— start of THE DATA —

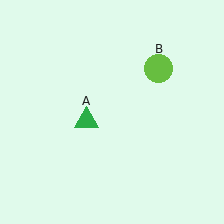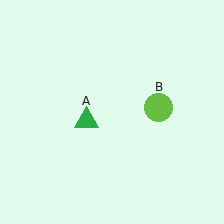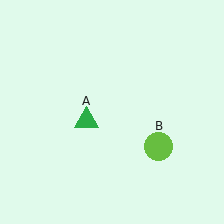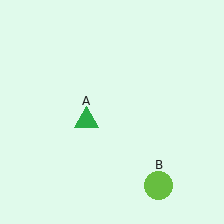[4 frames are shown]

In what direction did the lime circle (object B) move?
The lime circle (object B) moved down.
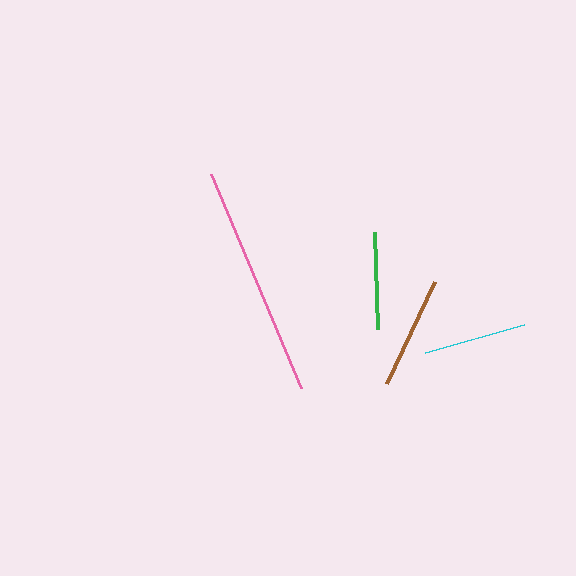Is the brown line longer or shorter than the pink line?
The pink line is longer than the brown line.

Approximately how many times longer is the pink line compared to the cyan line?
The pink line is approximately 2.3 times the length of the cyan line.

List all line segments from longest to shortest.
From longest to shortest: pink, brown, cyan and green (about equal).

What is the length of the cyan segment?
The cyan segment is approximately 103 pixels long.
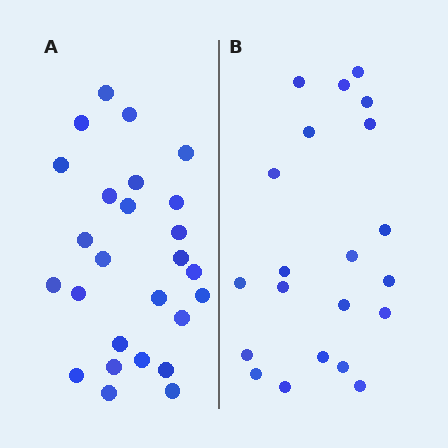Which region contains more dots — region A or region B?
Region A (the left region) has more dots.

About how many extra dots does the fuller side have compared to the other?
Region A has about 5 more dots than region B.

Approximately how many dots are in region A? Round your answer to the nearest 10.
About 30 dots. (The exact count is 26, which rounds to 30.)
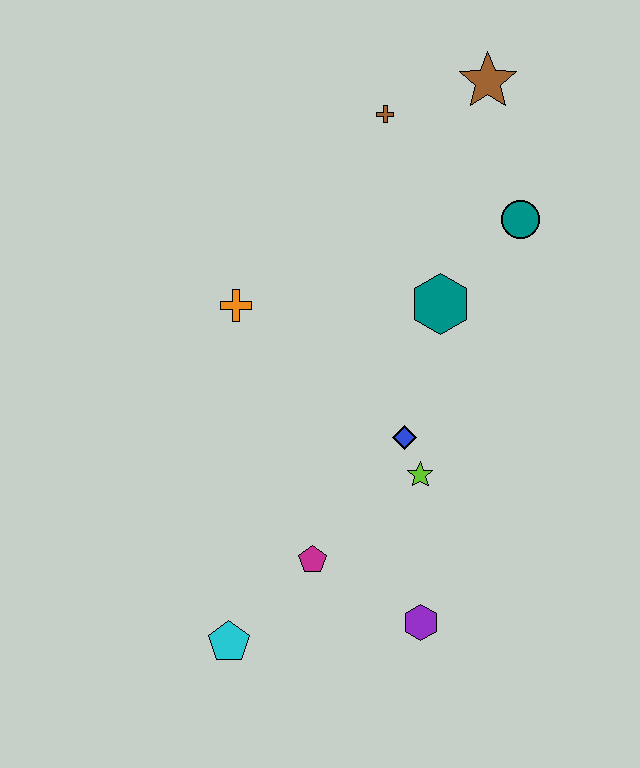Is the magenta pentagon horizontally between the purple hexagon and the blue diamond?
No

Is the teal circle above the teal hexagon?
Yes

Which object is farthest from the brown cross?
The cyan pentagon is farthest from the brown cross.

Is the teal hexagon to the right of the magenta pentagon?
Yes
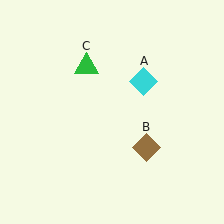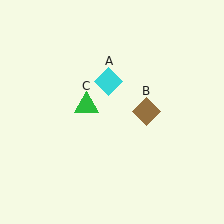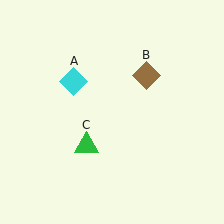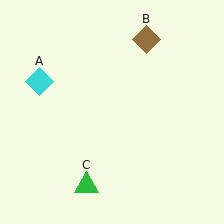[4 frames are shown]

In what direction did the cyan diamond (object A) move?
The cyan diamond (object A) moved left.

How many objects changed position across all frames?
3 objects changed position: cyan diamond (object A), brown diamond (object B), green triangle (object C).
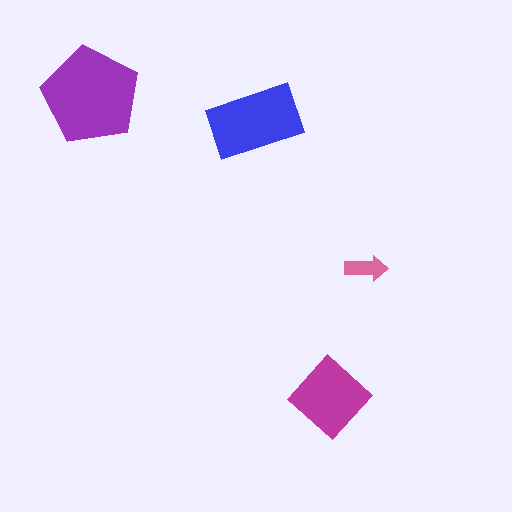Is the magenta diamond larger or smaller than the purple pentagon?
Smaller.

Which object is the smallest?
The pink arrow.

— end of THE DATA —

> **WHAT IS BEING ASKED**
Quote the records above exactly, leaving out any pictures.

> **RESULT OF THE TASK**
[4 frames are shown]

In what direction did the lime circle (object B) move?
The lime circle (object B) moved down.
Is the brown line longer or shorter than the pink line?
The pink line is longer than the brown line.

Approximately how many times longer is the pink line compared to the cyan line?
The pink line is approximately 2.3 times the length of the cyan line.

List all line segments from longest to shortest.
From longest to shortest: pink, brown, cyan and green (about equal).

What is the length of the cyan segment?
The cyan segment is approximately 103 pixels long.
Which region contains more dots — region A or region B?
Region A (the left region) has more dots.

About how many extra dots does the fuller side have compared to the other?
Region A has about 5 more dots than region B.

Approximately how many dots are in region A? Round your answer to the nearest 10.
About 30 dots. (The exact count is 26, which rounds to 30.)
Is the magenta pentagon horizontally between the purple hexagon and the blue diamond?
No

Is the teal circle above the teal hexagon?
Yes

Which object is farthest from the brown cross?
The cyan pentagon is farthest from the brown cross.

Is the teal hexagon to the right of the magenta pentagon?
Yes
[4 frames are shown]

In what direction did the cyan diamond (object A) move?
The cyan diamond (object A) moved left.

How many objects changed position across all frames?
3 objects changed position: cyan diamond (object A), brown diamond (object B), green triangle (object C).
Is the magenta diamond larger or smaller than the purple pentagon?
Smaller.

Which object is the smallest?
The pink arrow.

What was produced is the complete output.